Give again only the lines from the line that holds "What shapes are in the middle region?" to the end of the data, inclusive, omitting all pictures.

PROVIDED MATERIAL =
::::

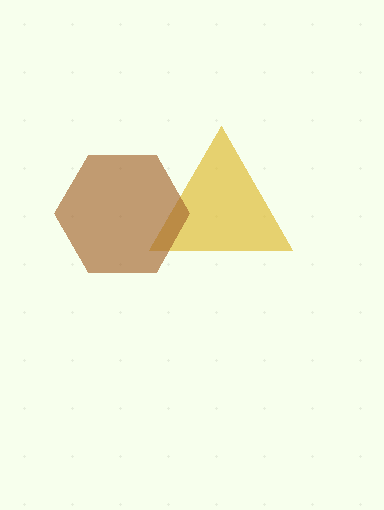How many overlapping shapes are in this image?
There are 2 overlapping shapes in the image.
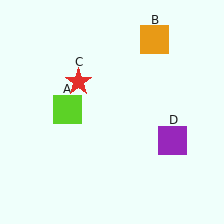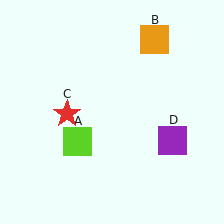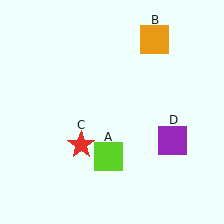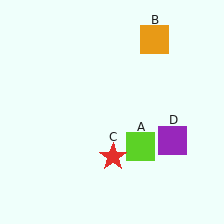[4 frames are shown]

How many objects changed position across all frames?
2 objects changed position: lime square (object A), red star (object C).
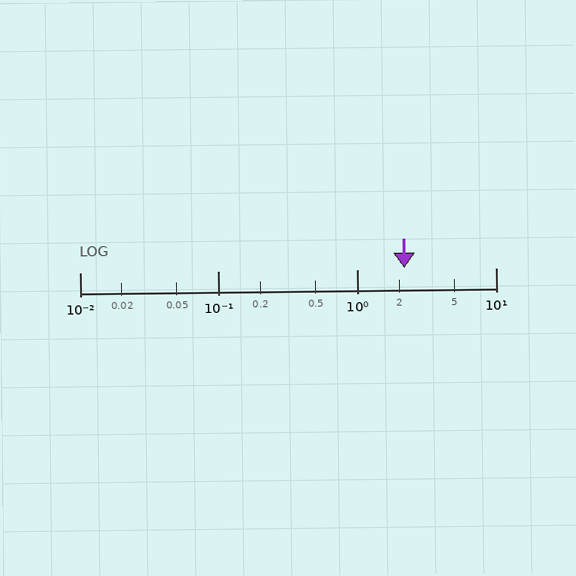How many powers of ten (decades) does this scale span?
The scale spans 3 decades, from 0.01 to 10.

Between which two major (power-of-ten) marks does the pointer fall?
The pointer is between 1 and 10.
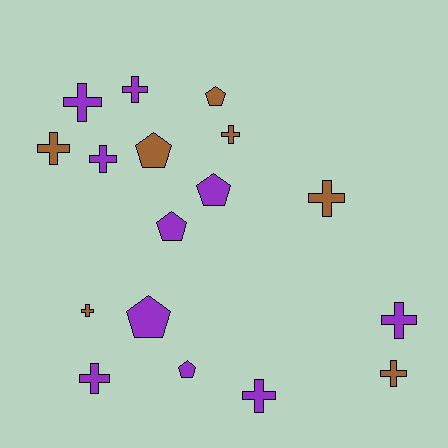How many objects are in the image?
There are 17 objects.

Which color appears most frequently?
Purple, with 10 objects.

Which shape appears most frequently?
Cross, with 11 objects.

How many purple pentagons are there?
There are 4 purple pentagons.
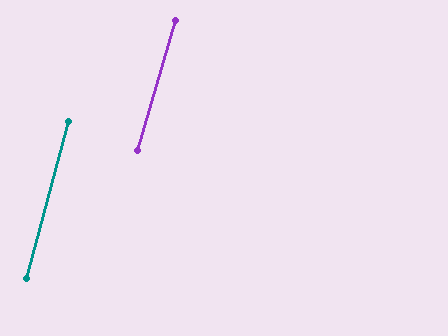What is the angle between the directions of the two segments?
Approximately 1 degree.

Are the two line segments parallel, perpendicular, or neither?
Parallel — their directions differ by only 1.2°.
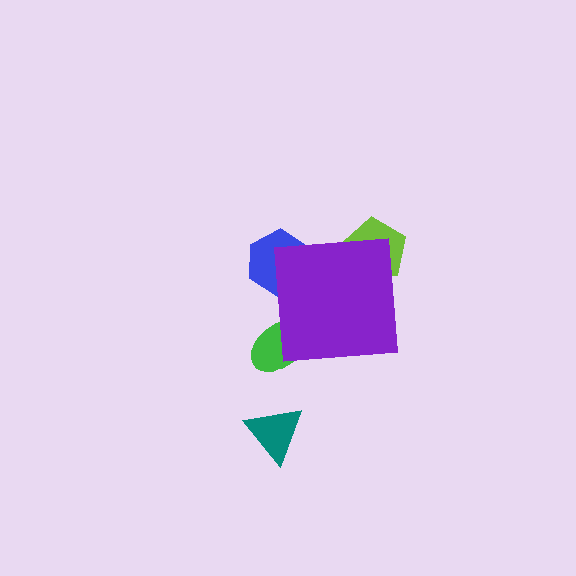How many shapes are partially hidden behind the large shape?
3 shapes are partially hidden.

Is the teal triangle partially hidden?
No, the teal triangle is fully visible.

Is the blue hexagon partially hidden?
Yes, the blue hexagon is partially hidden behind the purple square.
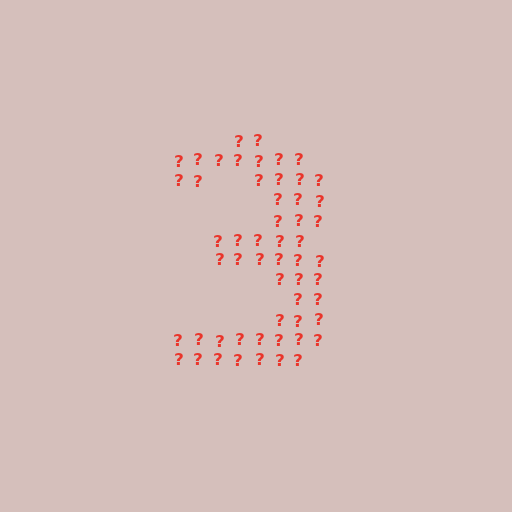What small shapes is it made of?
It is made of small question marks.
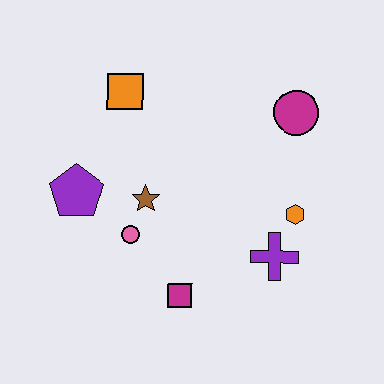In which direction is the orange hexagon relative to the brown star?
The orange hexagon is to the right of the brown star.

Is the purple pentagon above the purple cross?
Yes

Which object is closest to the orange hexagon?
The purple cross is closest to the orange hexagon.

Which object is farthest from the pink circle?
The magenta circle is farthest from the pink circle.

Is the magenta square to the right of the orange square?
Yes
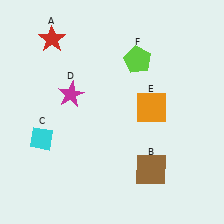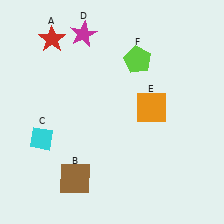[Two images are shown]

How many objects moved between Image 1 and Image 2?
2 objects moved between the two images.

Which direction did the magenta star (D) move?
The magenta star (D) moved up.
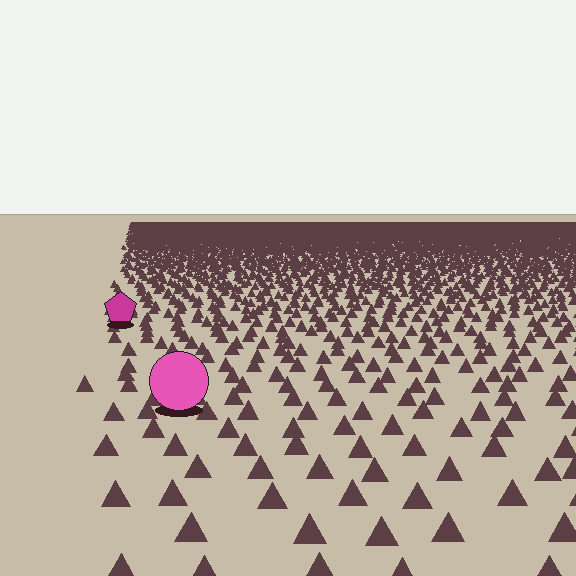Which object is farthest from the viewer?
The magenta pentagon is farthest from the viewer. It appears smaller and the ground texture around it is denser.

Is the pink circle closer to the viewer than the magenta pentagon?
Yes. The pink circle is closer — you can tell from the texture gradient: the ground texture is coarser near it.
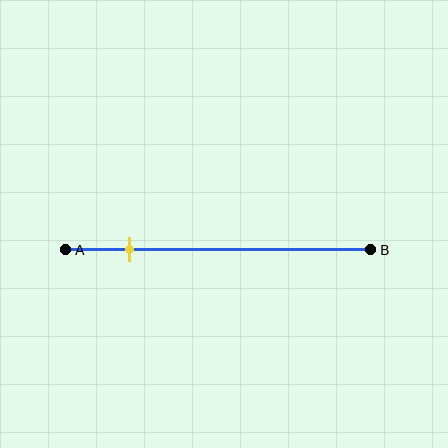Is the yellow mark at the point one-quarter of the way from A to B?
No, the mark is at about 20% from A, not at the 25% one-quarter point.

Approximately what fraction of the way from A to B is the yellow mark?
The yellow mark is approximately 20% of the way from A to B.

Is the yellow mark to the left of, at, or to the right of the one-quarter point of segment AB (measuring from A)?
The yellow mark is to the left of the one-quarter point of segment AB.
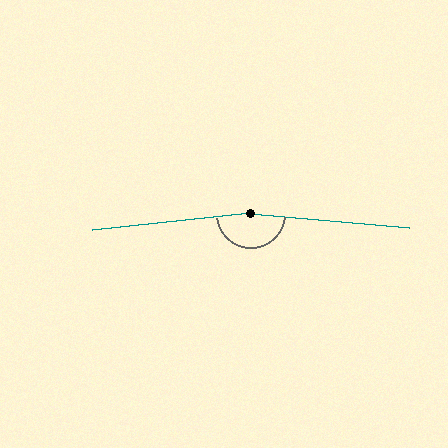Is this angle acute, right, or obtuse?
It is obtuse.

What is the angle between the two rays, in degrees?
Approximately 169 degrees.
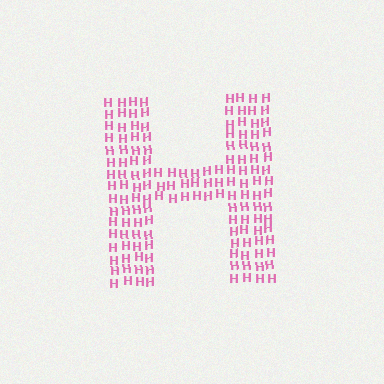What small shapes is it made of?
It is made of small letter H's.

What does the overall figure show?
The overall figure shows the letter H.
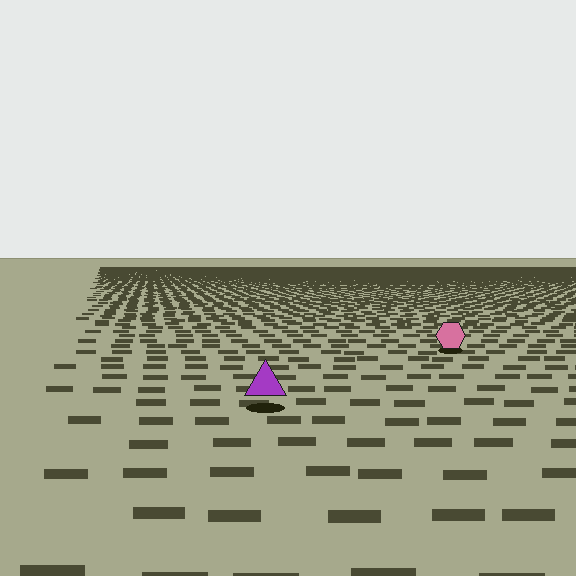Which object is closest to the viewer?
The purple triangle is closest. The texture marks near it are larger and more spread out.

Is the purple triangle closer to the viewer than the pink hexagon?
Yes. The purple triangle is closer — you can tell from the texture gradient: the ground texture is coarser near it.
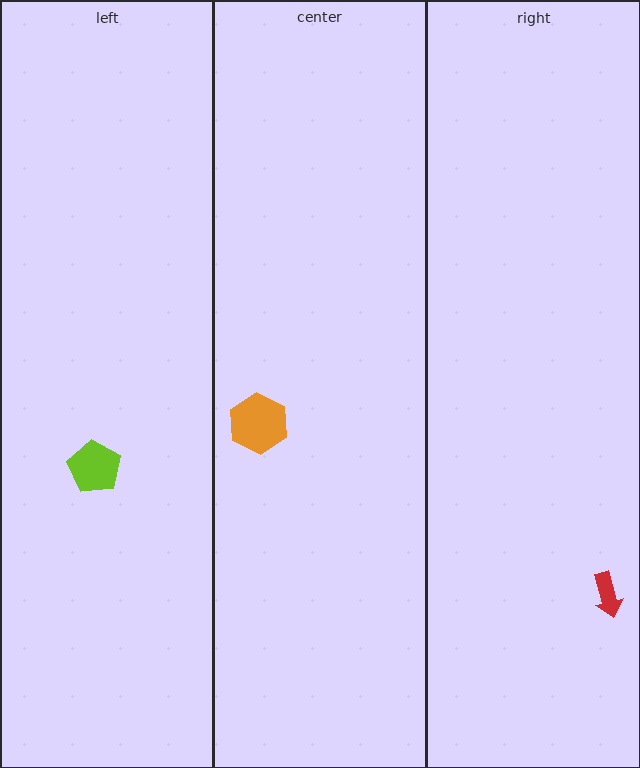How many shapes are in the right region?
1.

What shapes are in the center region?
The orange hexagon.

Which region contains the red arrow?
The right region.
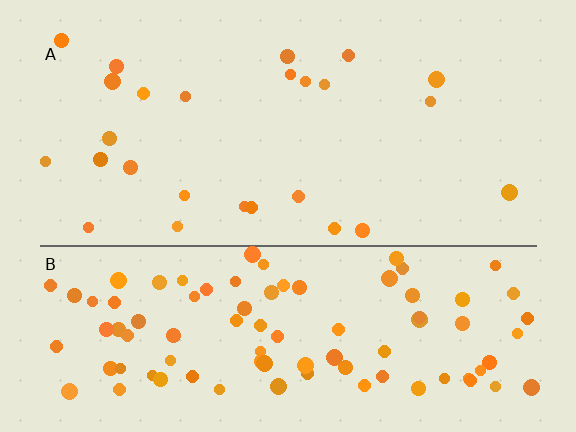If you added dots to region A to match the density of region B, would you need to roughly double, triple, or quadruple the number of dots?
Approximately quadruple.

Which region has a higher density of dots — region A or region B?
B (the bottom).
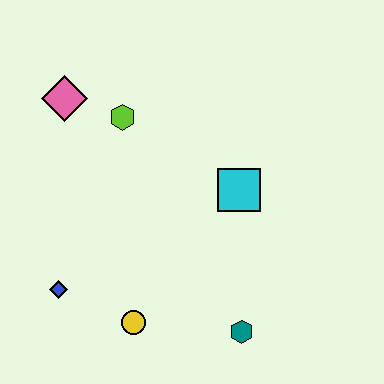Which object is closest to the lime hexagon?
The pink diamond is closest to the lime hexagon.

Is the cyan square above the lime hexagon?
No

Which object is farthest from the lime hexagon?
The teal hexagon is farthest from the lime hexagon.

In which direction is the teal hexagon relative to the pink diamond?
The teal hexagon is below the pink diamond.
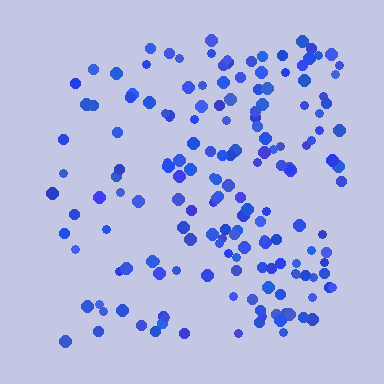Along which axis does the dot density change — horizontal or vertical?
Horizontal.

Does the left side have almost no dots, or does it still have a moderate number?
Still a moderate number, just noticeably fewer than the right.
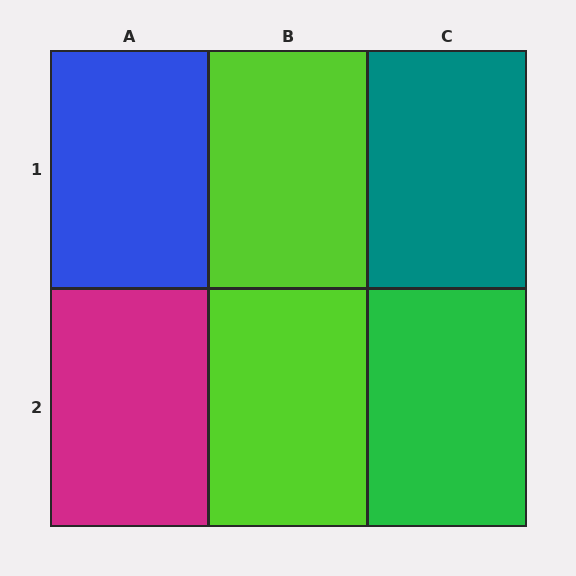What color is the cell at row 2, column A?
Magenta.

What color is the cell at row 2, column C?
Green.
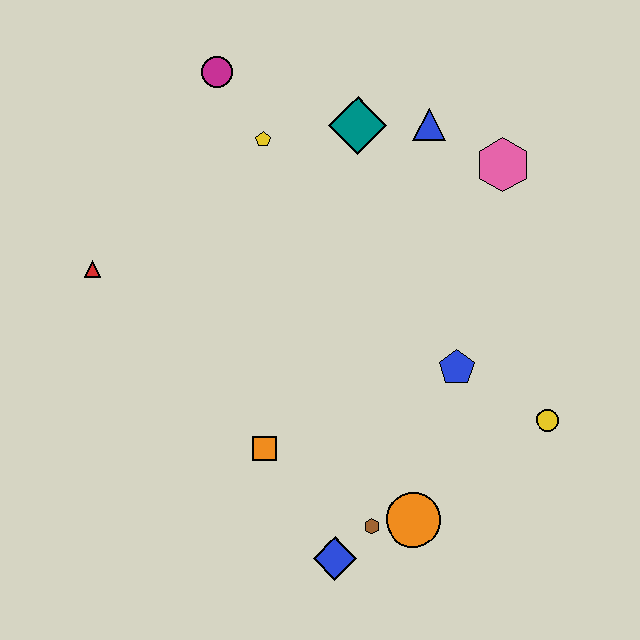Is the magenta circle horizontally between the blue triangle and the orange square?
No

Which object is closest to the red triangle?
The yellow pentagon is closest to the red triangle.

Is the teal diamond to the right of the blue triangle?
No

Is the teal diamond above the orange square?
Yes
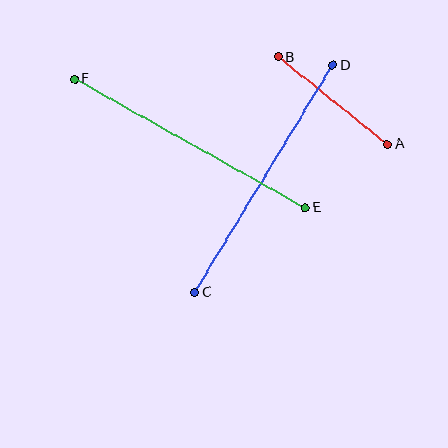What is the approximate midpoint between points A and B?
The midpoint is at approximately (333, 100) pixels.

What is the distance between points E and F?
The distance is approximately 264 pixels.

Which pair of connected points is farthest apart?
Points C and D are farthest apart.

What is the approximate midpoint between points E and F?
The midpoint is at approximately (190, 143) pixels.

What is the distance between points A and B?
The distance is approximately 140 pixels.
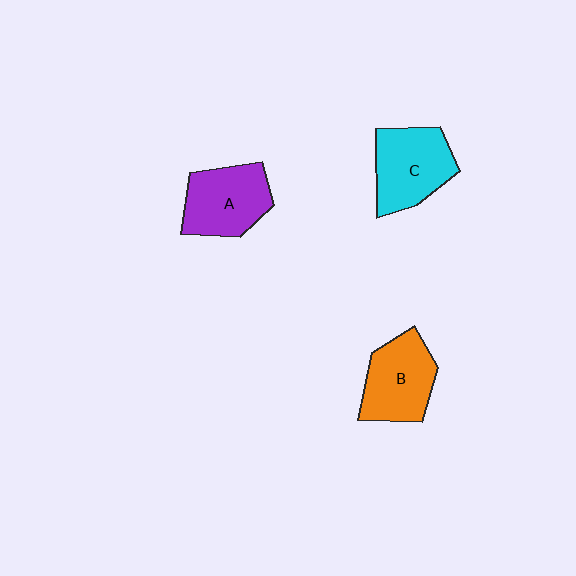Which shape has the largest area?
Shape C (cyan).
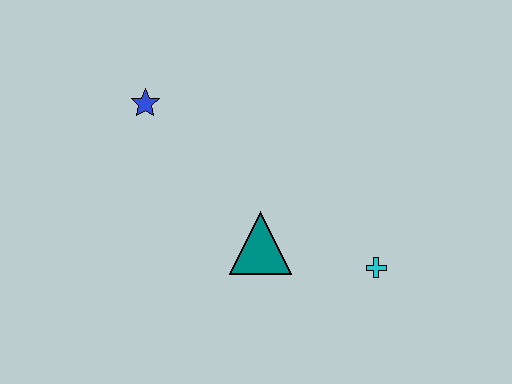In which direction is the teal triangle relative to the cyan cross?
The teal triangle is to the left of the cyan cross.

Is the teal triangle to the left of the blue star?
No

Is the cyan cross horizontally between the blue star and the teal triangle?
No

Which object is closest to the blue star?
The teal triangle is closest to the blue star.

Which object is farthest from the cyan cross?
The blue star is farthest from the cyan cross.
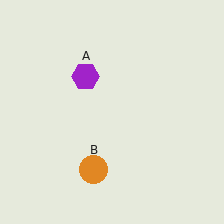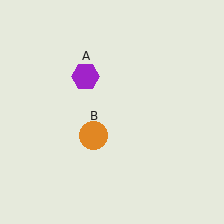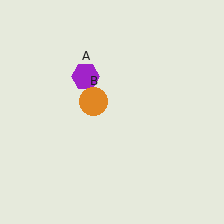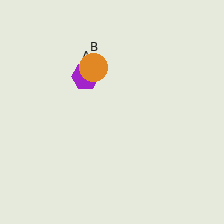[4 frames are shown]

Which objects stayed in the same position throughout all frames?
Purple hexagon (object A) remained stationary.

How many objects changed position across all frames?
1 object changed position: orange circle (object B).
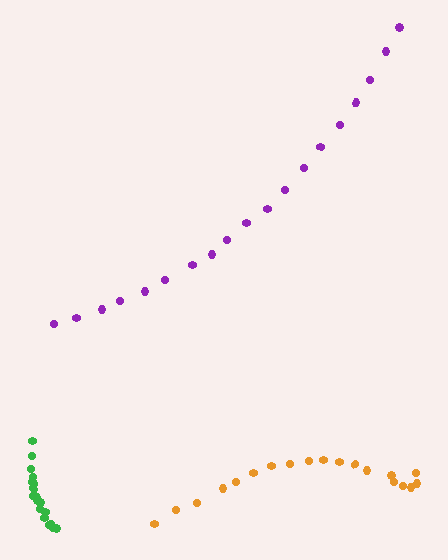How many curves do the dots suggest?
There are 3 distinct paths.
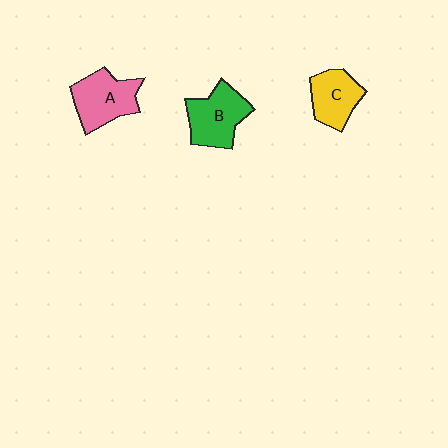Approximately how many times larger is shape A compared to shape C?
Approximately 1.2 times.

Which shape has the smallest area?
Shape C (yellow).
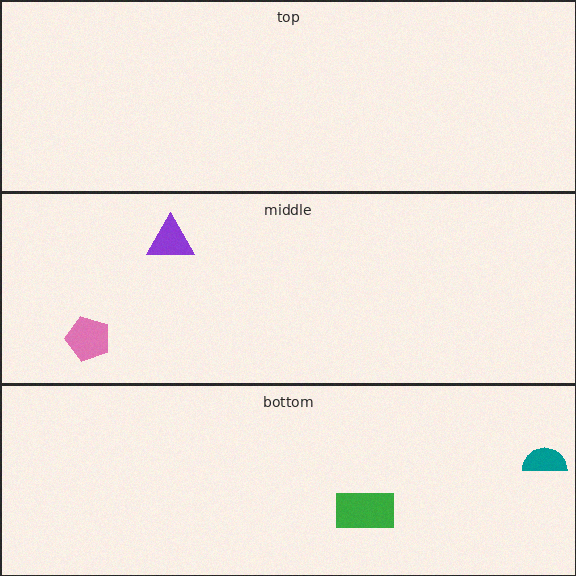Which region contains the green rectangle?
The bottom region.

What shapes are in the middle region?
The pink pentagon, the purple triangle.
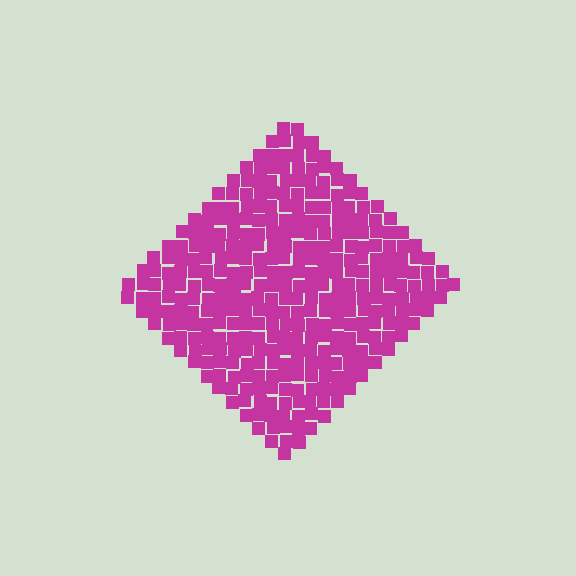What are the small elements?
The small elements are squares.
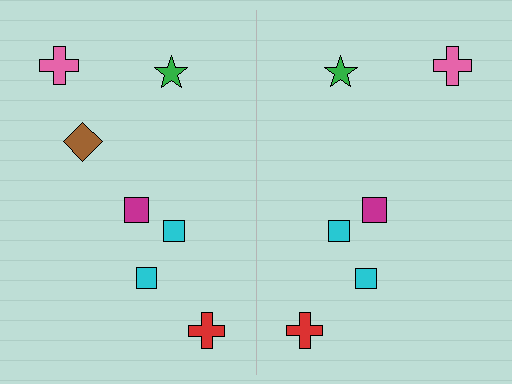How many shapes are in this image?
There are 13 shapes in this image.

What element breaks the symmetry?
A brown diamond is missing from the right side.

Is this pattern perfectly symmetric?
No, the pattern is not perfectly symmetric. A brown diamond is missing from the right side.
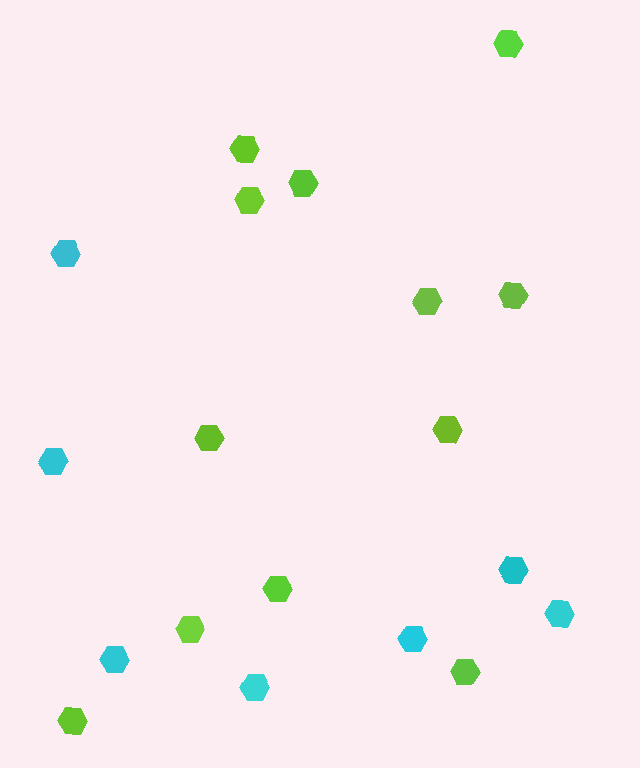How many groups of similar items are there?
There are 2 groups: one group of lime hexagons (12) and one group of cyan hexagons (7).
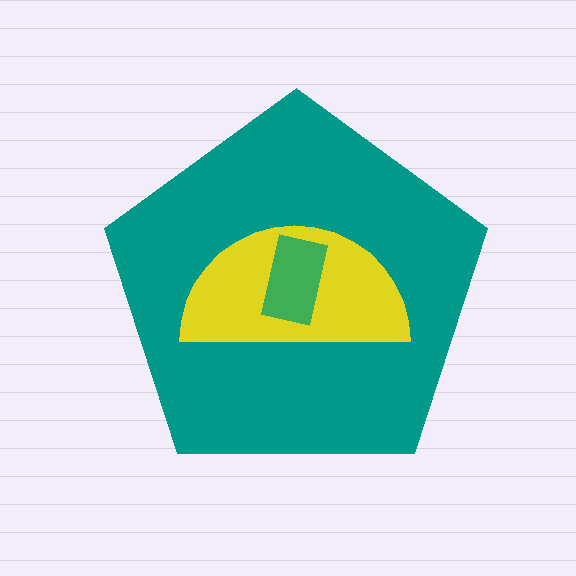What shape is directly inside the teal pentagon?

::::

RESULT OF THE TASK =
What shapes are in the middle region?
The pink pentagon, the purple triangle.
What are the small elements?
The small elements are squares.
How many shapes are in this image?
There are 13 shapes in this image.

What element breaks the symmetry?
A brown diamond is missing from the right side.

Is this pattern perfectly symmetric?
No, the pattern is not perfectly symmetric. A brown diamond is missing from the right side.
How many groups of similar items are there?
There are 2 groups: one group of lime hexagons (12) and one group of cyan hexagons (7).
What shape is directly inside the teal pentagon?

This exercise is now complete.